◆ **DATA PROVIDED**:
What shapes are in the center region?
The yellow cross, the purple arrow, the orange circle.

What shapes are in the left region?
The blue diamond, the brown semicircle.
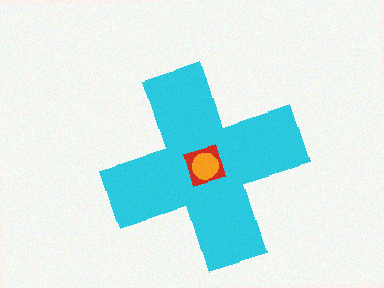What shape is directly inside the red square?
The orange circle.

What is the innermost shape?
The orange circle.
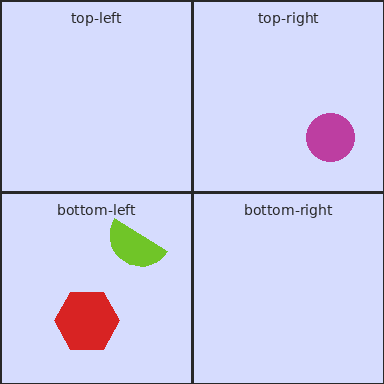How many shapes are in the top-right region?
1.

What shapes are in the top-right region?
The magenta circle.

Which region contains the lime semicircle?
The bottom-left region.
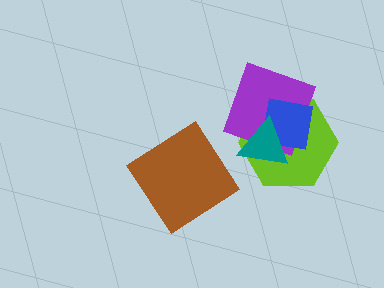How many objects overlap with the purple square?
3 objects overlap with the purple square.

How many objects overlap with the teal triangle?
3 objects overlap with the teal triangle.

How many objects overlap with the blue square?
3 objects overlap with the blue square.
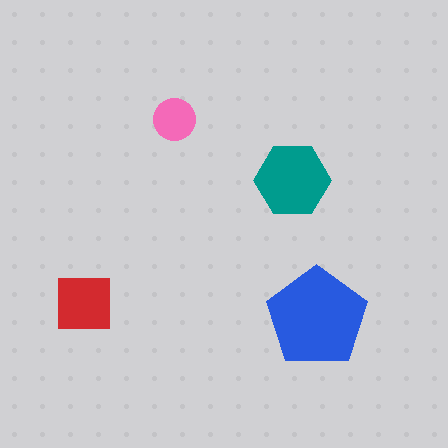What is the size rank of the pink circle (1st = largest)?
4th.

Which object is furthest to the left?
The red square is leftmost.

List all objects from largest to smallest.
The blue pentagon, the teal hexagon, the red square, the pink circle.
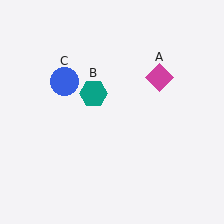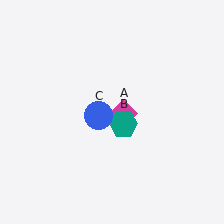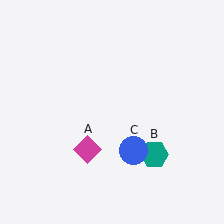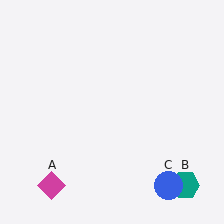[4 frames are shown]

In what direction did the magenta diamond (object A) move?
The magenta diamond (object A) moved down and to the left.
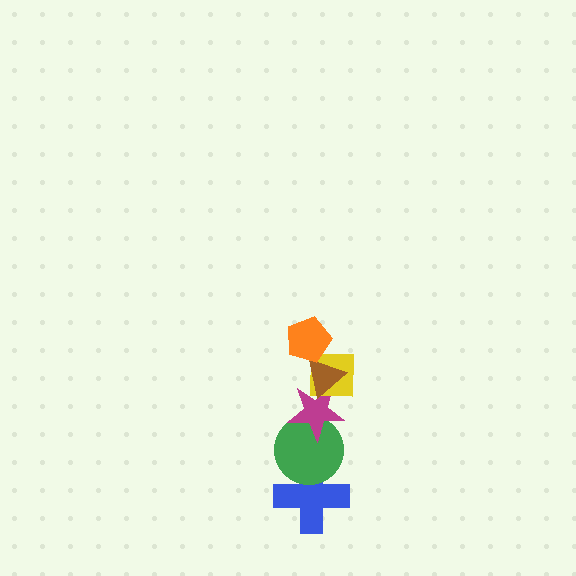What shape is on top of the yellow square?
The brown triangle is on top of the yellow square.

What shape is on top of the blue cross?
The green circle is on top of the blue cross.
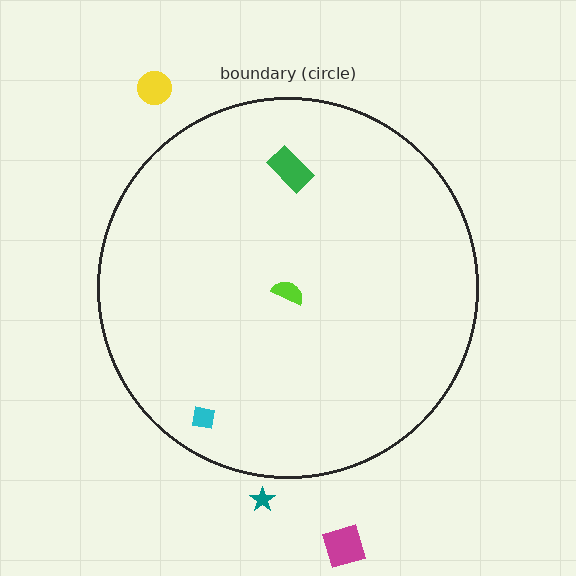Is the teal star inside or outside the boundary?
Outside.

◆ **TASK GOAL**: Using the material above, retype each entry exactly and omit the pictures.

◆ **TASK ANSWER**:
What shapes are in the center region?
The yellow cross, the purple arrow, the orange circle.

What shapes are in the left region?
The blue diamond, the brown semicircle.
What shape is directly inside the red square?
The orange circle.

What is the innermost shape?
The orange circle.
How many shapes are in the top-right region?
1.

What shapes are in the top-right region?
The magenta circle.

Which region contains the lime semicircle?
The bottom-left region.
How many objects overlap with the purple square?
3 objects overlap with the purple square.

How many objects overlap with the teal triangle?
3 objects overlap with the teal triangle.

How many objects overlap with the blue square?
3 objects overlap with the blue square.
What is the size rank of the pink circle (1st = largest)?
4th.

Which object is furthest to the left?
The red square is leftmost.

List all objects from largest to smallest.
The blue pentagon, the teal hexagon, the red square, the pink circle.
[4 frames are shown]

In what direction did the magenta diamond (object A) move?
The magenta diamond (object A) moved down and to the left.
What shape is on top of the yellow square?
The brown triangle is on top of the yellow square.

What shape is on top of the blue cross?
The green circle is on top of the blue cross.
Is the teal star inside or outside the boundary?
Outside.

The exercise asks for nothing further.